-- Given data --
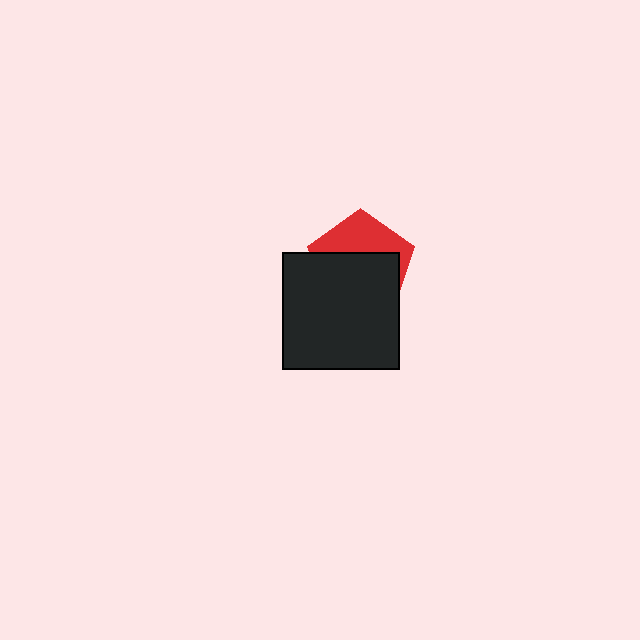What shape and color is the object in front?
The object in front is a black square.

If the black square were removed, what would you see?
You would see the complete red pentagon.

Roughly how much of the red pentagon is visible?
A small part of it is visible (roughly 38%).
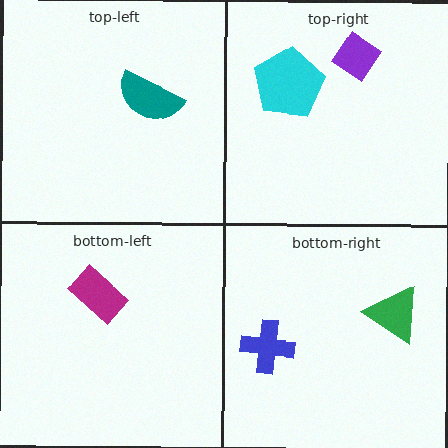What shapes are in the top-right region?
The cyan pentagon, the purple diamond.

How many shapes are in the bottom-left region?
1.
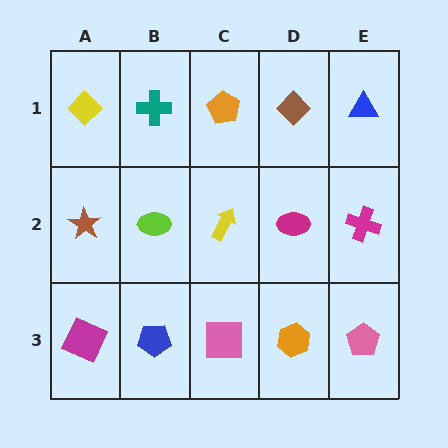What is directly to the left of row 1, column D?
An orange pentagon.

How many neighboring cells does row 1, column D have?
3.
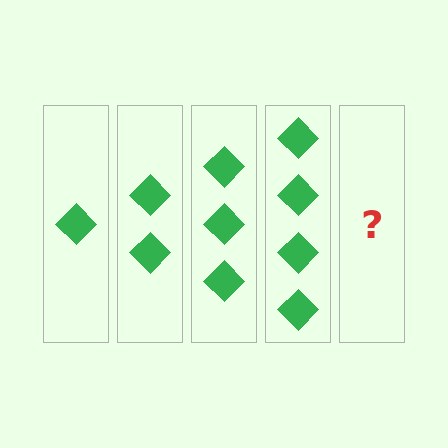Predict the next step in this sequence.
The next step is 5 diamonds.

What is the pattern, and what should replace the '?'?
The pattern is that each step adds one more diamond. The '?' should be 5 diamonds.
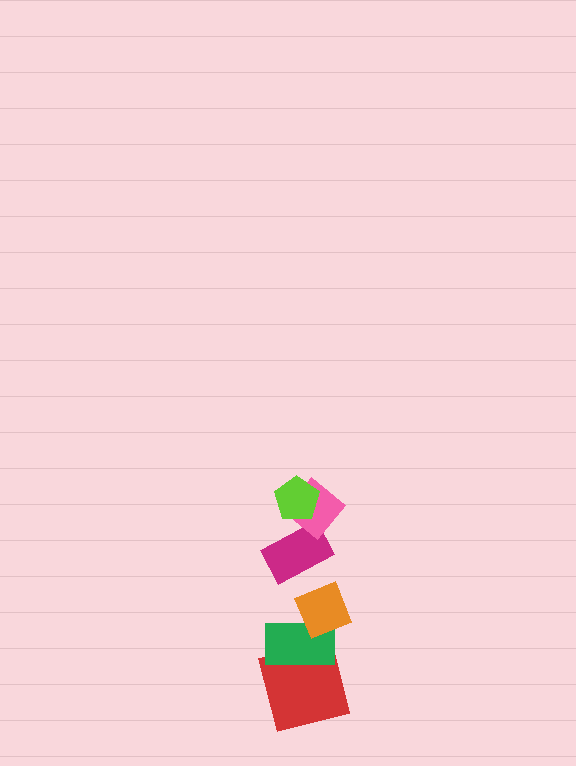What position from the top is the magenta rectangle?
The magenta rectangle is 3rd from the top.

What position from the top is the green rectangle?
The green rectangle is 5th from the top.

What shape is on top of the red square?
The green rectangle is on top of the red square.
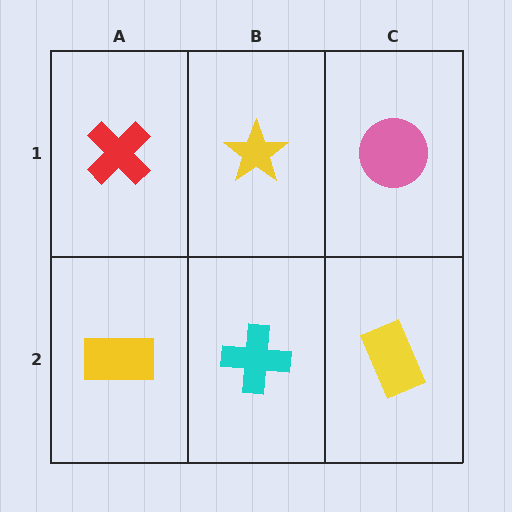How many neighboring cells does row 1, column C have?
2.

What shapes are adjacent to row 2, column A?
A red cross (row 1, column A), a cyan cross (row 2, column B).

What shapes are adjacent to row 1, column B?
A cyan cross (row 2, column B), a red cross (row 1, column A), a pink circle (row 1, column C).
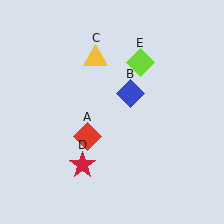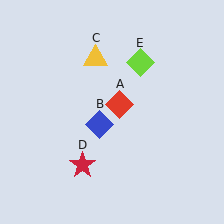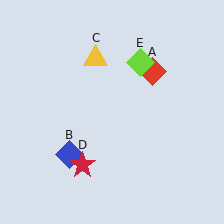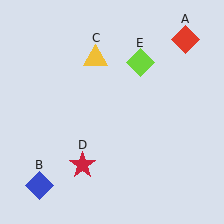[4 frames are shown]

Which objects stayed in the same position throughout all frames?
Yellow triangle (object C) and red star (object D) and lime diamond (object E) remained stationary.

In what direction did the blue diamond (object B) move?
The blue diamond (object B) moved down and to the left.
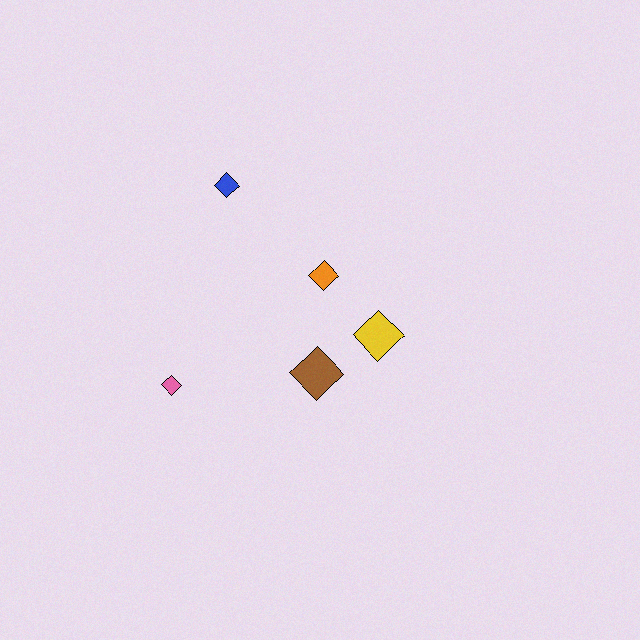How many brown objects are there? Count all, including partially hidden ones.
There is 1 brown object.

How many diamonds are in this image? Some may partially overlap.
There are 5 diamonds.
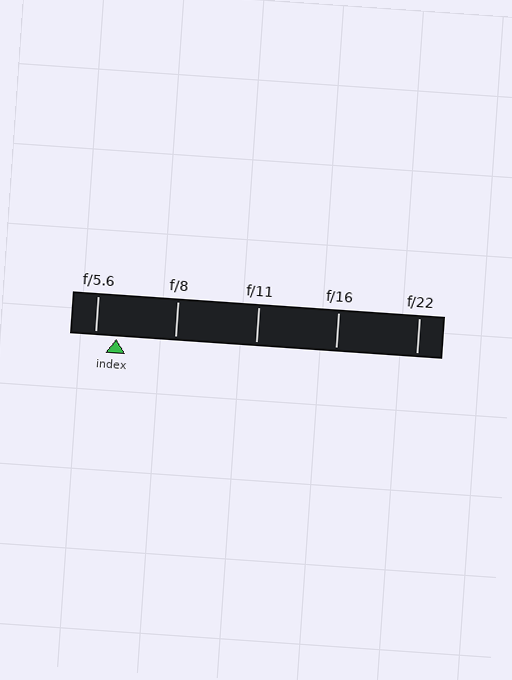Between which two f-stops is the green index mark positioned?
The index mark is between f/5.6 and f/8.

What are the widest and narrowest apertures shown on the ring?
The widest aperture shown is f/5.6 and the narrowest is f/22.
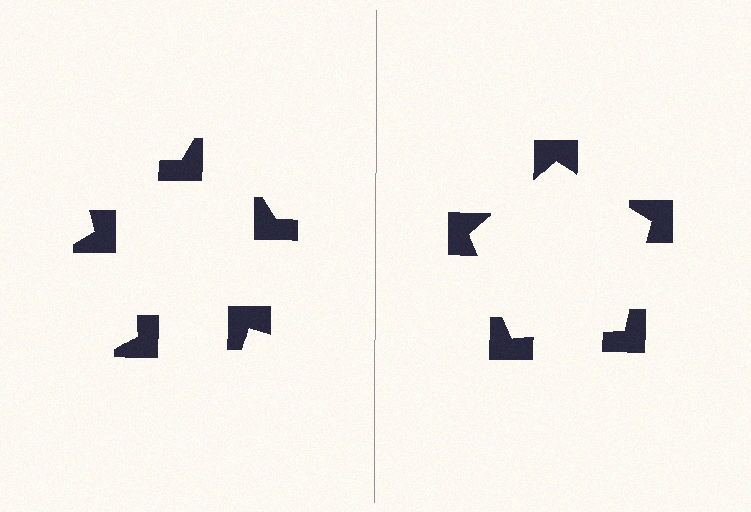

-- What to do --
All of the listing should be transcribed exactly, but none of its images.

-- Result --
What shape and color is the object in front?
The object in front is a black square.

If the black square were removed, what would you see?
You would see the complete red pentagon.

Roughly how much of the red pentagon is visible?
A small part of it is visible (roughly 38%).
What shapes are in the top-right region?
The cyan pentagon, the purple diamond.

How many shapes are in the bottom-left region?
1.
What is directly to the left of row 1, column D?
An orange pentagon.

How many neighboring cells does row 1, column D have?
3.
Predict the next step in this sequence.
The next step is 5 diamonds.

What is the pattern, and what should replace the '?'?
The pattern is that each step adds one more diamond. The '?' should be 5 diamonds.
What position from the top is the magenta rectangle?
The magenta rectangle is 3rd from the top.

What position from the top is the green rectangle?
The green rectangle is 5th from the top.

What shape is on top of the red square?
The green rectangle is on top of the red square.
How many neighboring cells does row 1, column C have?
2.

What shapes are adjacent to row 2, column A?
A red cross (row 1, column A), a cyan cross (row 2, column B).

What shapes are adjacent to row 1, column B?
A cyan cross (row 2, column B), a red cross (row 1, column A), a pink circle (row 1, column C).
[4 frames are shown]

Which objects stayed in the same position throughout all frames?
Yellow triangle (object C) and red star (object D) and lime diamond (object E) remained stationary.

In what direction did the blue diamond (object B) move?
The blue diamond (object B) moved down and to the left.
How many brown objects are there? Count all, including partially hidden ones.
There is 1 brown object.

How many diamonds are in this image? Some may partially overlap.
There are 5 diamonds.
Between which two f-stops is the green index mark positioned?
The index mark is between f/5.6 and f/8.

What are the widest and narrowest apertures shown on the ring?
The widest aperture shown is f/5.6 and the narrowest is f/22.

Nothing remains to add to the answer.